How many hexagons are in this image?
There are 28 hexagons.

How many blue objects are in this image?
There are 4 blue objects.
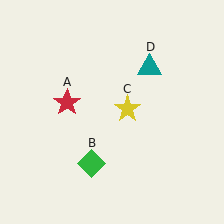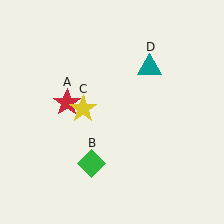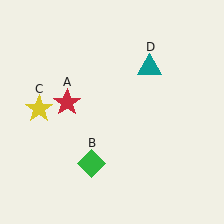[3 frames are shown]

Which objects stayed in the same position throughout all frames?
Red star (object A) and green diamond (object B) and teal triangle (object D) remained stationary.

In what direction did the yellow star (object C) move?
The yellow star (object C) moved left.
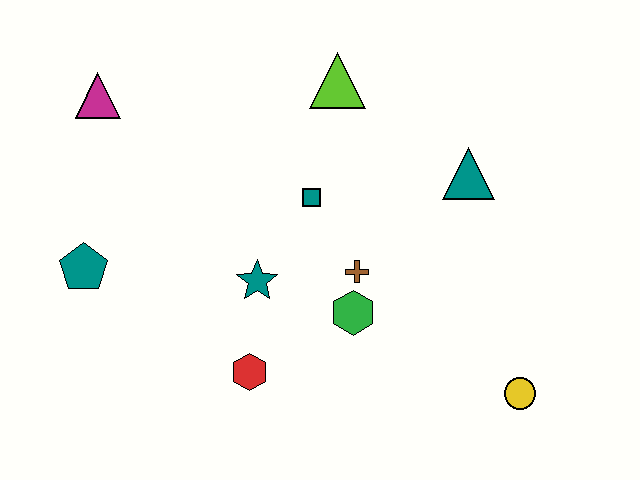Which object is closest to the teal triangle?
The brown cross is closest to the teal triangle.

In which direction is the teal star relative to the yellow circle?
The teal star is to the left of the yellow circle.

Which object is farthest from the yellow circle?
The magenta triangle is farthest from the yellow circle.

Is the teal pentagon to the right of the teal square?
No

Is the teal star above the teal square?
No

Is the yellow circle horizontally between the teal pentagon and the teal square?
No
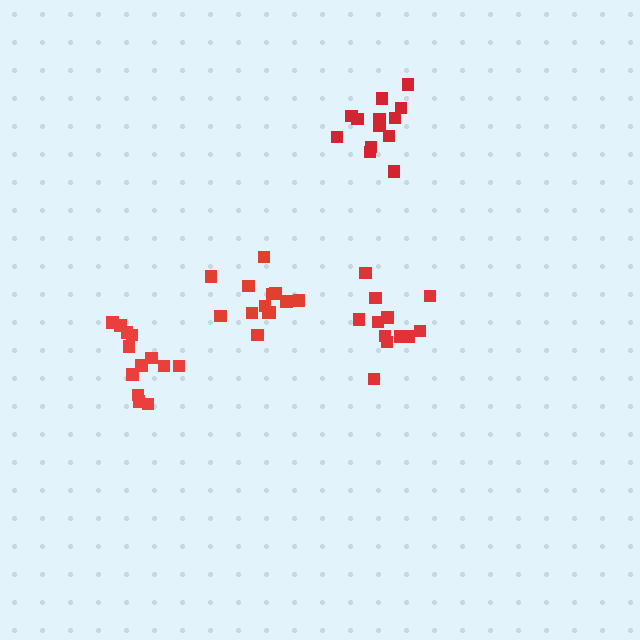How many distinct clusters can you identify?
There are 4 distinct clusters.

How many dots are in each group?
Group 1: 13 dots, Group 2: 13 dots, Group 3: 13 dots, Group 4: 12 dots (51 total).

## What is required
Beginning with the first line of the records above, extract each line exactly through the line that holds "[3 frames are shown]", both ends included. Omit pictures.

## Expected answer
How many hexagons are in this image?
There are 28 hexagons.

How many blue objects are in this image?
There are 4 blue objects.
[3 frames are shown]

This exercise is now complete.